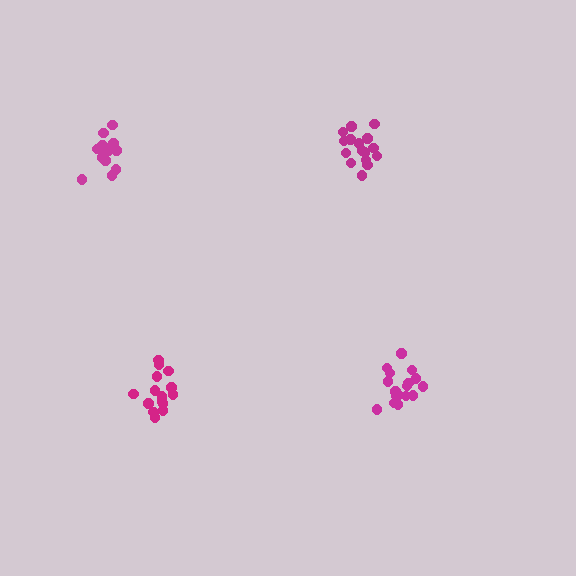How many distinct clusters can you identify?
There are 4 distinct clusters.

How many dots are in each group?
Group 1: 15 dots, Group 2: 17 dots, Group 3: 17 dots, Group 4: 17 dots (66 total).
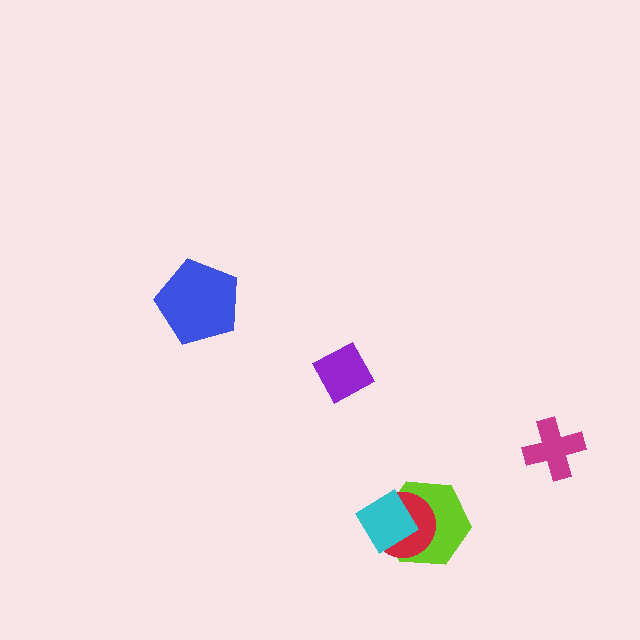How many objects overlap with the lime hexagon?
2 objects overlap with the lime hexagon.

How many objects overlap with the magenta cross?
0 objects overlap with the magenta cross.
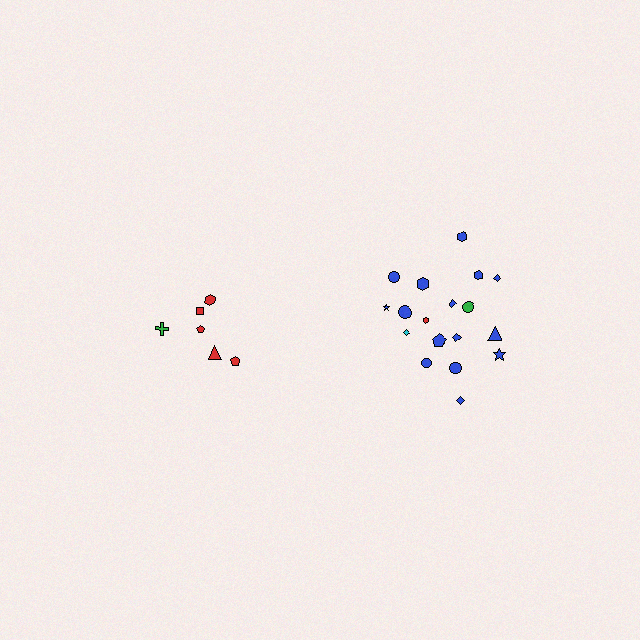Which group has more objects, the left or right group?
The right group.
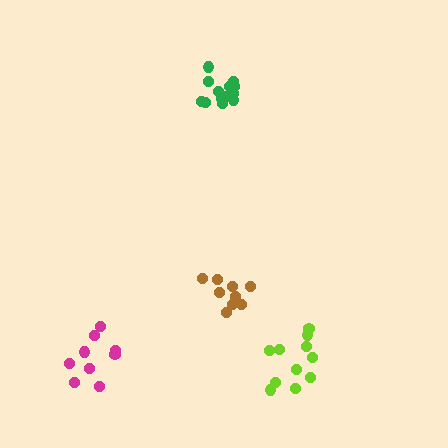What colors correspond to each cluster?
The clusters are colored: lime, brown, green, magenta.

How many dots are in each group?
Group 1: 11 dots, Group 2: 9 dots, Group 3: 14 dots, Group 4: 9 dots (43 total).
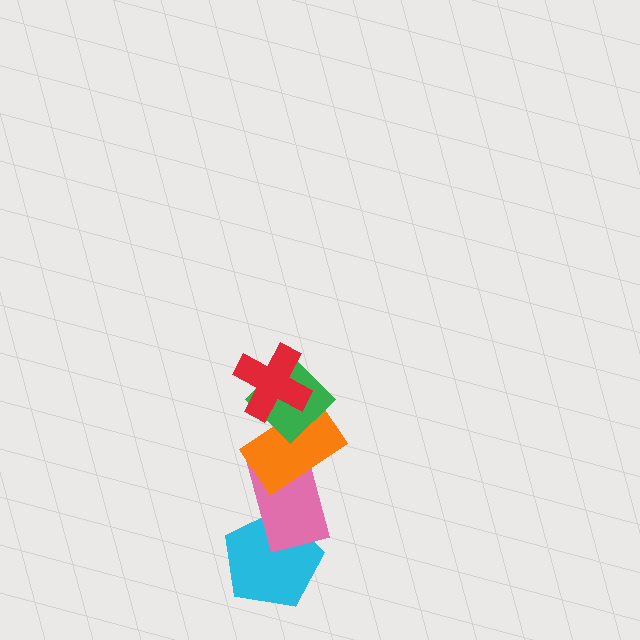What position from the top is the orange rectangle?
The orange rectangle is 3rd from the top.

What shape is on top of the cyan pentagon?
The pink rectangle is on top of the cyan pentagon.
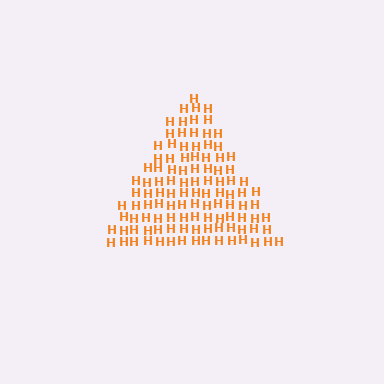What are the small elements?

* * *

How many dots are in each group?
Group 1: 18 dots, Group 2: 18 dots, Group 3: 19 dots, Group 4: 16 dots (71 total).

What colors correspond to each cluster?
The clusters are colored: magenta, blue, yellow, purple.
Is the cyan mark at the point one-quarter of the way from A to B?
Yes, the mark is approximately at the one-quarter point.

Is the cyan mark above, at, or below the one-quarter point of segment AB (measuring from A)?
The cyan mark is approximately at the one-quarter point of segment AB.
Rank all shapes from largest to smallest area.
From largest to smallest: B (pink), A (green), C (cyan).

...

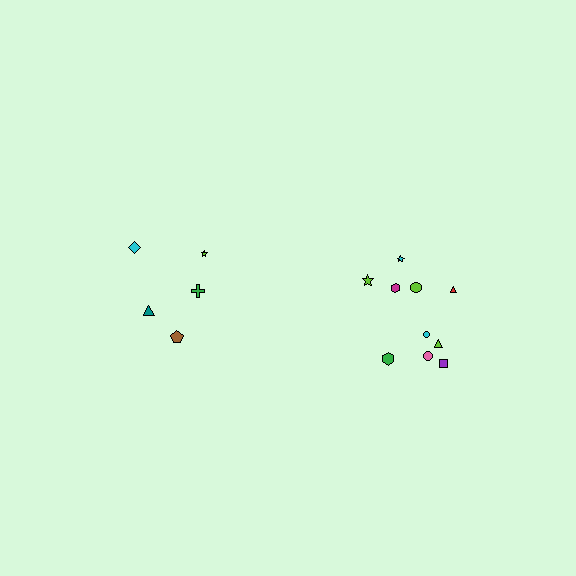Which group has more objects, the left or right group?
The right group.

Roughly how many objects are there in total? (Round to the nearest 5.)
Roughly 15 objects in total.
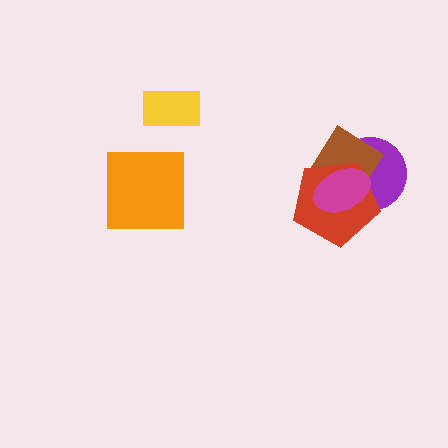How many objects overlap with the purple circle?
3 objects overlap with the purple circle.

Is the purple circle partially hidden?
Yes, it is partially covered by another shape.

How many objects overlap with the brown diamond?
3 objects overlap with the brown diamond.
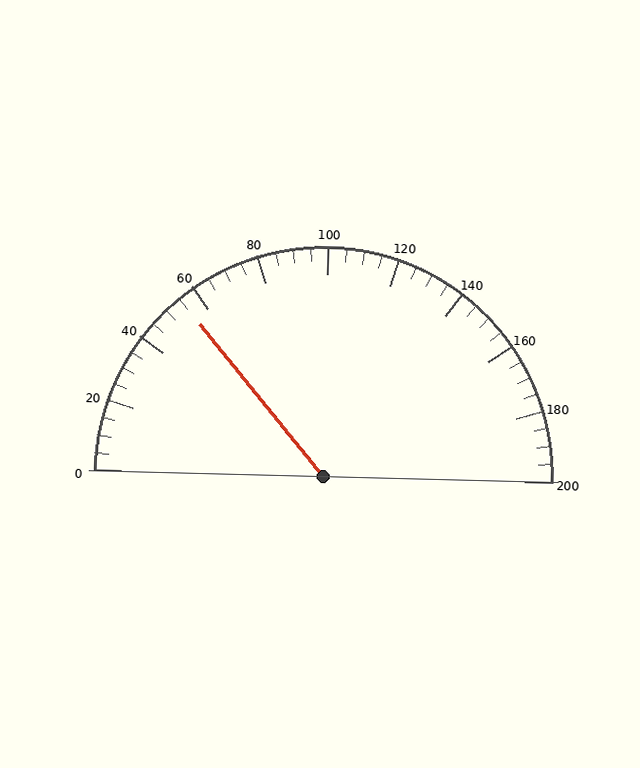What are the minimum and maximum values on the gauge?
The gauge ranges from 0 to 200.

# What the task requires
Starting at the line that contains "How many objects overlap with the lime" and stopping after the line that contains "What are the small elements?", copy every line exactly. Leave any pictures behind.

# Answer
How many objects overlap with the lime hexagon?
2 objects overlap with the lime hexagon.

How many objects overlap with the magenta cross?
0 objects overlap with the magenta cross.
Which group has more objects, the left or right group?
The right group.
What colors correspond to each cluster?
The clusters are colored: lime, brown, green, magenta.

How many dots are in each group?
Group 1: 11 dots, Group 2: 9 dots, Group 3: 14 dots, Group 4: 9 dots (43 total).
What position from the top is the orange rectangle?
The orange rectangle is 3rd from the top.

What shape is on top of the cyan pentagon?
The pink rectangle is on top of the cyan pentagon.
What are the small elements?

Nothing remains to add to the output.